### Materials provided

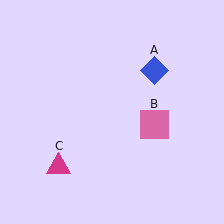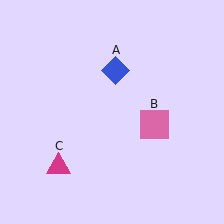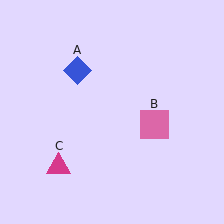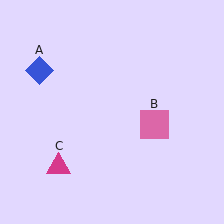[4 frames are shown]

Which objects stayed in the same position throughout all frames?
Pink square (object B) and magenta triangle (object C) remained stationary.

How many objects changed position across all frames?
1 object changed position: blue diamond (object A).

######

Written request
Your task is to write out the lines from the one with "Which objects stayed" through the end of the records, exactly and with nothing added.

Solution to the problem
Which objects stayed in the same position throughout all frames?
Pink square (object B) and magenta triangle (object C) remained stationary.

How many objects changed position across all frames?
1 object changed position: blue diamond (object A).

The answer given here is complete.